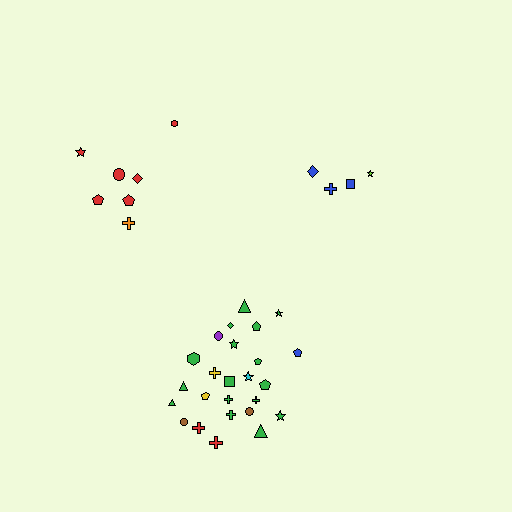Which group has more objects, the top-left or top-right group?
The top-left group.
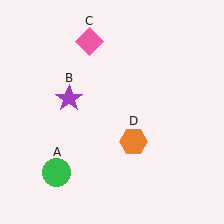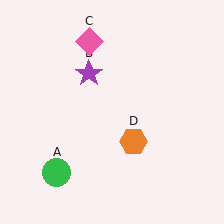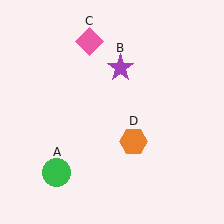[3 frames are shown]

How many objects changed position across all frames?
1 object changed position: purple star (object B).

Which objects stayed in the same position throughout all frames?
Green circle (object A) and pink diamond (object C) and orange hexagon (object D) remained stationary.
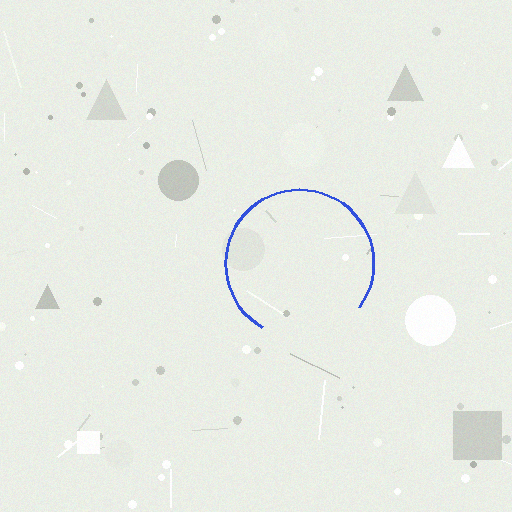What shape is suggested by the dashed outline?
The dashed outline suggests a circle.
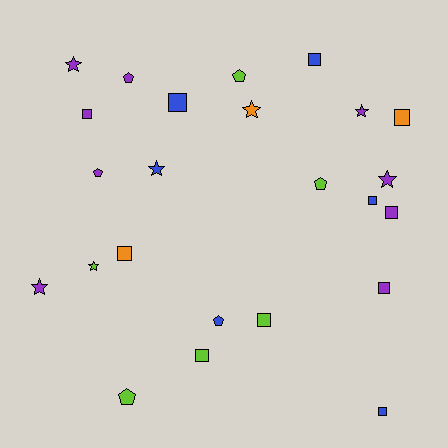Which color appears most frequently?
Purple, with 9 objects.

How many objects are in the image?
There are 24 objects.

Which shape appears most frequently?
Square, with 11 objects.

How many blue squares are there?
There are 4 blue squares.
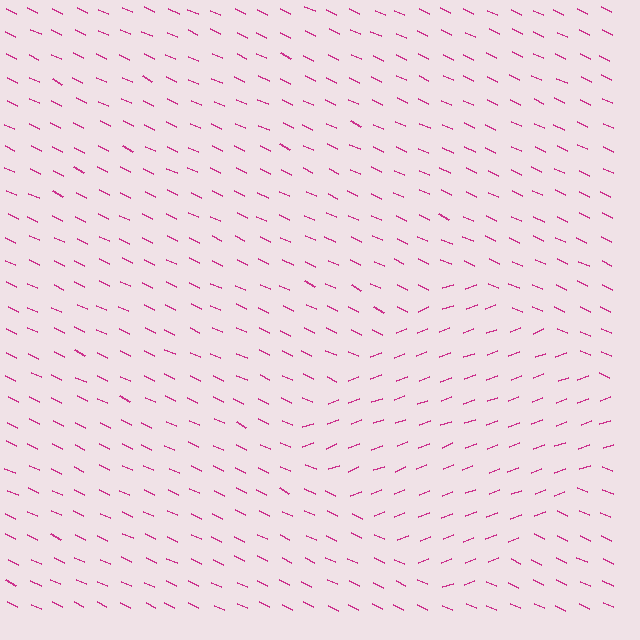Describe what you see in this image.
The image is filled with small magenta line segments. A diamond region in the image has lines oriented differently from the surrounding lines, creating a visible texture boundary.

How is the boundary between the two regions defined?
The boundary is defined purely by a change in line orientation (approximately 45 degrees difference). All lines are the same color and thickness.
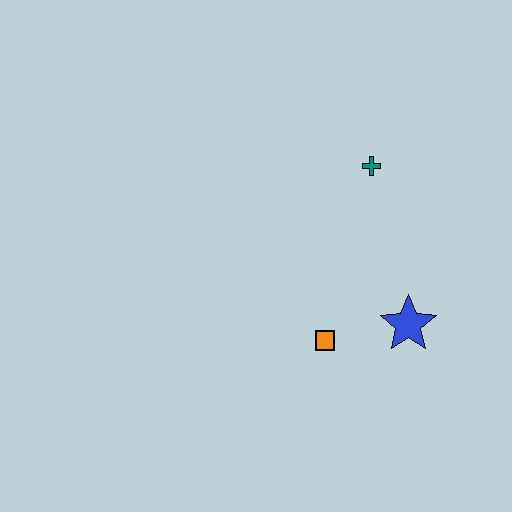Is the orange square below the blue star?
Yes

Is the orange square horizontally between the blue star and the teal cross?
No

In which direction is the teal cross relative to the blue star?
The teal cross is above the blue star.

• [Problem] Write out each entry exactly as given, omitting any picture.

• [Result for this task]
Which group has more objects, the top-left or top-right group?
The top-left group.
[3 frames are shown]

How many objects changed position across all frames?
1 object changed position: purple star (object B).

Which objects stayed in the same position throughout all frames?
Green circle (object A) and pink diamond (object C) and orange hexagon (object D) remained stationary.
What shape is suggested by the dashed outline?
The dashed outline suggests a circle.
Which color appears most frequently?
Purple, with 9 objects.

How many objects are in the image?
There are 24 objects.

Which shape appears most frequently?
Square, with 11 objects.

How many blue squares are there?
There are 4 blue squares.
Describe what you see in this image.
The image is filled with small magenta line segments. A diamond region in the image has lines oriented differently from the surrounding lines, creating a visible texture boundary.

How is the boundary between the two regions defined?
The boundary is defined purely by a change in line orientation (approximately 45 degrees difference). All lines are the same color and thickness.
Is the orange square below the blue star?
Yes

Is the orange square horizontally between the blue star and the teal cross?
No

In which direction is the teal cross relative to the blue star?
The teal cross is above the blue star.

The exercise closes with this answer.